*ENTRIES*:
#####
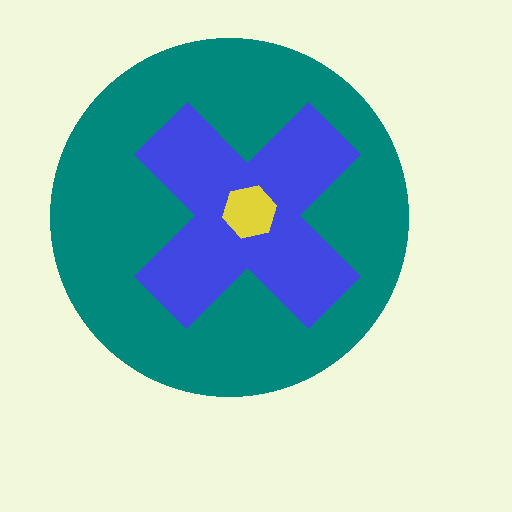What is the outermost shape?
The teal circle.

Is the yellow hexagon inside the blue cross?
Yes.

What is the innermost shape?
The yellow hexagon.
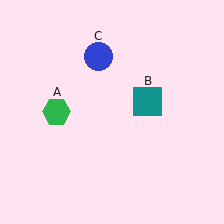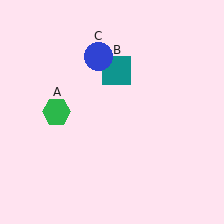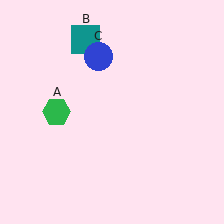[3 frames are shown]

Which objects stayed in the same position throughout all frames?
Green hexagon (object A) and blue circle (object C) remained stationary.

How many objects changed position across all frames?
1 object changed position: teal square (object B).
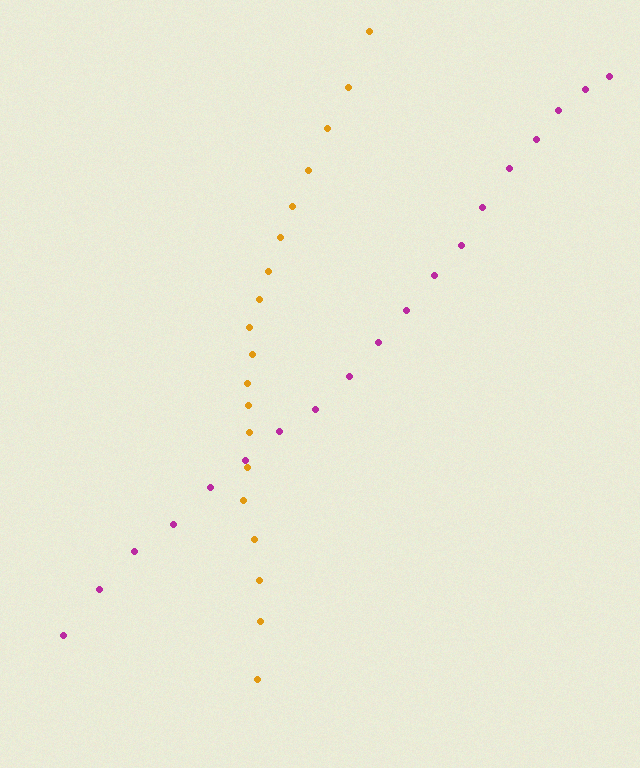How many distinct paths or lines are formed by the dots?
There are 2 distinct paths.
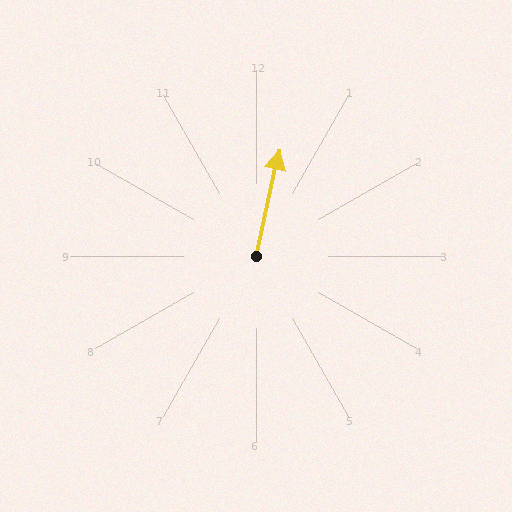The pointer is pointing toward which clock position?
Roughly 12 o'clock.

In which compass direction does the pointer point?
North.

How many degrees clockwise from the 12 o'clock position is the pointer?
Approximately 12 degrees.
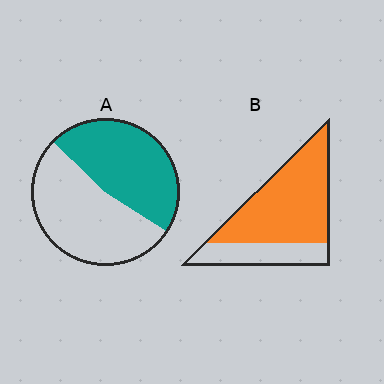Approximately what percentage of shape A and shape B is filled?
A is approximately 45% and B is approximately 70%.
#####
*EXERCISE INSTRUCTIONS*:
Skip the pictures and transcribe the rest of the records exactly.

*OUTPUT OF THE TASK*:
What is the outermost shape?
The teal circle.

Is the yellow hexagon inside the blue cross?
Yes.

What is the innermost shape?
The yellow hexagon.
[3 frames are shown]

Which objects stayed in the same position throughout all frames?
Green hexagon (object A) and blue circle (object C) remained stationary.

How many objects changed position across all frames?
1 object changed position: teal square (object B).
How many distinct paths or lines are formed by the dots?
There are 2 distinct paths.
The pointer is pointing toward which clock position?
Roughly 12 o'clock.

In which compass direction does the pointer point?
North.

How many degrees clockwise from the 12 o'clock position is the pointer?
Approximately 12 degrees.
Approximately what percentage of shape A and shape B is filled?
A is approximately 45% and B is approximately 70%.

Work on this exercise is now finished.